**PROBLEM**
Images should be left out, and everything else in the listing reproduced exactly.

..........

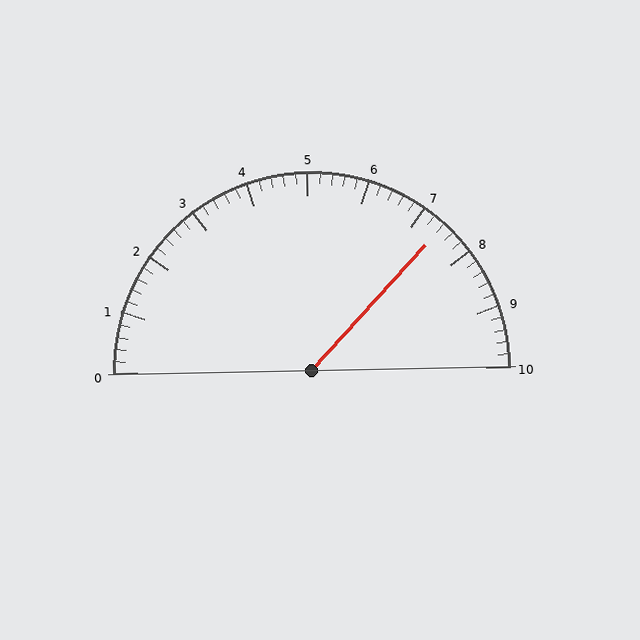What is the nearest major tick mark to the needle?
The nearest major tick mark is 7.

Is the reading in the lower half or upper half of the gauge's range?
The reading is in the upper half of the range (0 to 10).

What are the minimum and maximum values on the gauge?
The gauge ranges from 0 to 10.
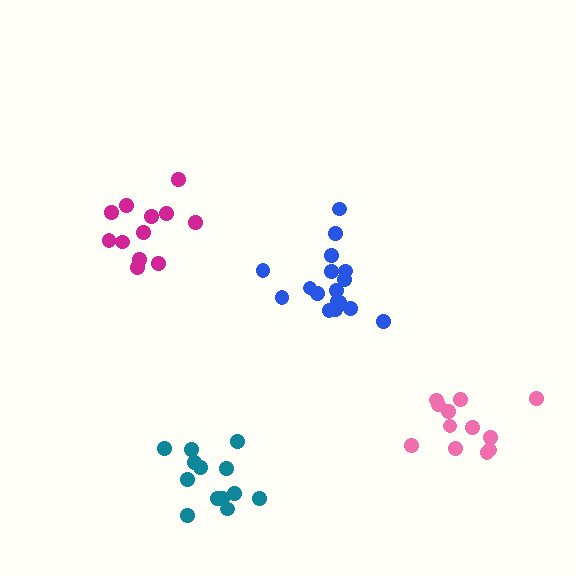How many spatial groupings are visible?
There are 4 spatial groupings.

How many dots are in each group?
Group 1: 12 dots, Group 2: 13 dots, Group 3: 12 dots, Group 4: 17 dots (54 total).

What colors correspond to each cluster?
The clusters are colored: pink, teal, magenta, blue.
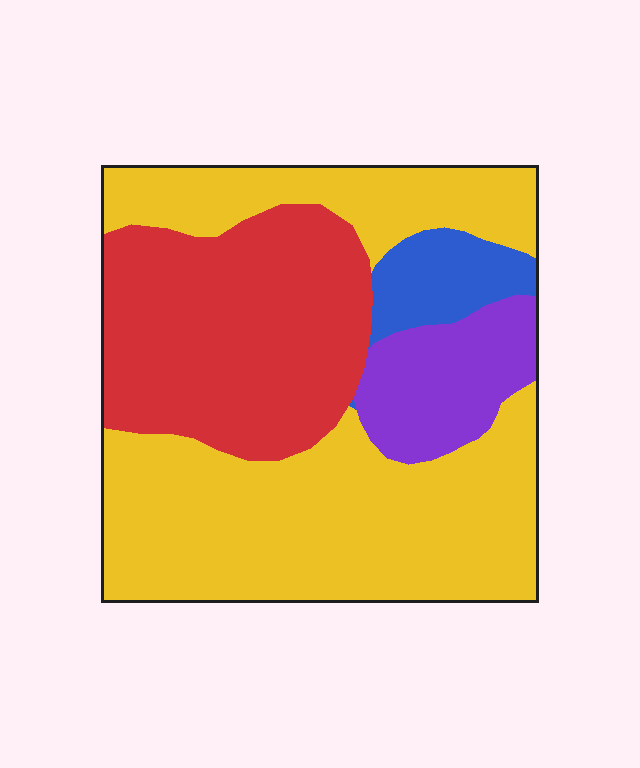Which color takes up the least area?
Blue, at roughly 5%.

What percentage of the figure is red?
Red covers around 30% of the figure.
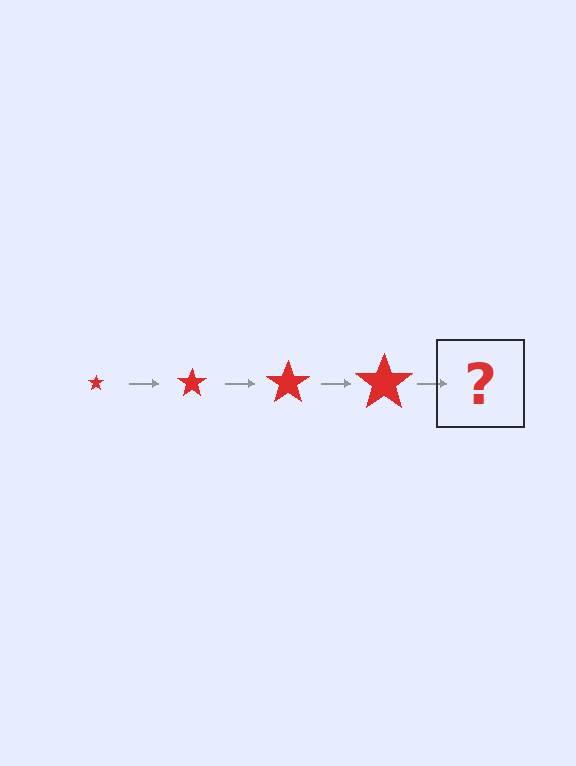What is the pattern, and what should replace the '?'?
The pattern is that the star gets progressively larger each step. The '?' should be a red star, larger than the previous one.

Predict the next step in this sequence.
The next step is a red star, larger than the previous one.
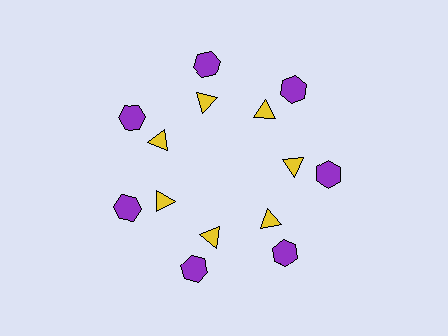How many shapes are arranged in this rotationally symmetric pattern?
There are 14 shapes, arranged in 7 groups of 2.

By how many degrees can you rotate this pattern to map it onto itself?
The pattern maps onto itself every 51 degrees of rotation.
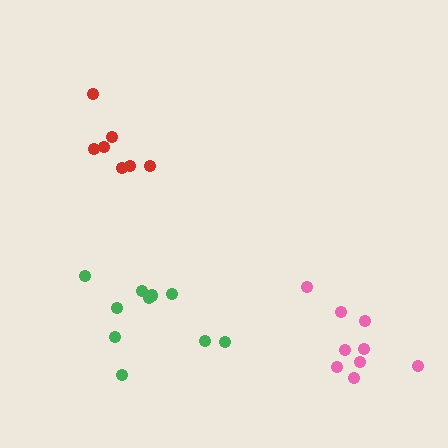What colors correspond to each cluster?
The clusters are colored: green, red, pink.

..........

**EXPECTED ANSWER**
What is the nearest major tick mark to the needle?
The nearest major tick mark is 7.

Is the reading in the lower half or upper half of the gauge's range?
The reading is in the upper half of the range (0 to 10).

What are the minimum and maximum values on the gauge?
The gauge ranges from 0 to 10.
How many spatial groupings are visible?
There are 4 spatial groupings.

How many dots are in each group?
Group 1: 12 dots, Group 2: 13 dots, Group 3: 12 dots, Group 4: 17 dots (54 total).

What colors correspond to each cluster?
The clusters are colored: pink, teal, magenta, blue.
Which color takes up the least area?
Blue, at roughly 5%.

What percentage of the figure is red?
Red covers around 30% of the figure.
What is the pattern, and what should replace the '?'?
The pattern is that the star gets progressively larger each step. The '?' should be a red star, larger than the previous one.

Predict the next step in this sequence.
The next step is a red star, larger than the previous one.
How many shapes are arranged in this rotationally symmetric pattern?
There are 14 shapes, arranged in 7 groups of 2.

By how many degrees can you rotate this pattern to map it onto itself?
The pattern maps onto itself every 51 degrees of rotation.
What colors correspond to each cluster?
The clusters are colored: green, red, pink.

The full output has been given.